* [GIVEN EXERCISE]: Pull out exactly the lines from the line containing "What is the" to the line containing "What should replace the question mark?", both lines included, with pictures removed from the copy.

* [INFORMATION GIVEN]:

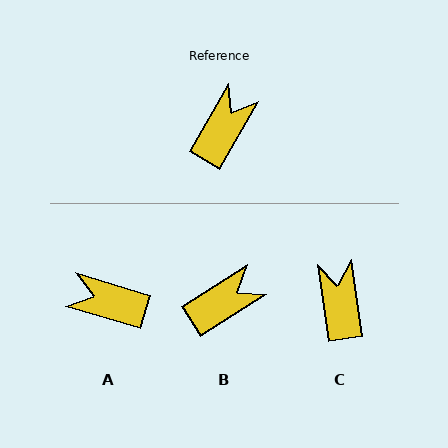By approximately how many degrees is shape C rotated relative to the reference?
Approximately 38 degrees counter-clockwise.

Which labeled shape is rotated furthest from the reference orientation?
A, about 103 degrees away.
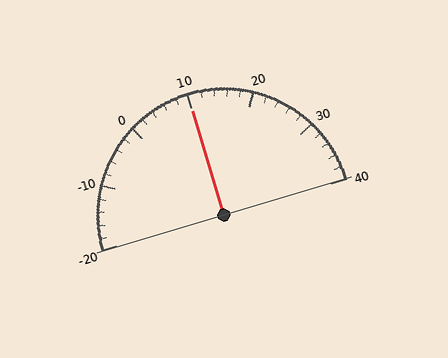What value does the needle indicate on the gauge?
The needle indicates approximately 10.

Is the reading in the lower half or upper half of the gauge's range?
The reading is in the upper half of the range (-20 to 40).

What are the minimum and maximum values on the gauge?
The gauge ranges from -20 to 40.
...
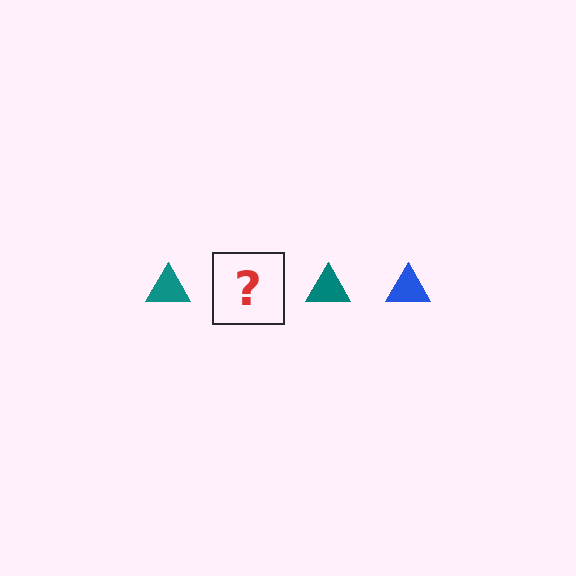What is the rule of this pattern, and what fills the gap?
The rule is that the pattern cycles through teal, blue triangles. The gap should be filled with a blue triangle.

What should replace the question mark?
---
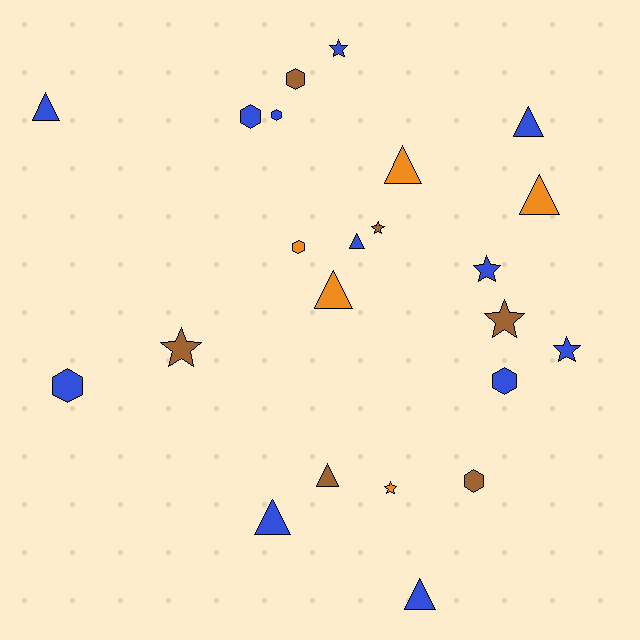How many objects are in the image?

* [SOLUTION FOR THIS PROBLEM]:
What is the rule of this pattern, and what fills the gap?
The rule is that the pattern cycles through teal, blue triangles. The gap should be filled with a blue triangle.

What should replace the question mark?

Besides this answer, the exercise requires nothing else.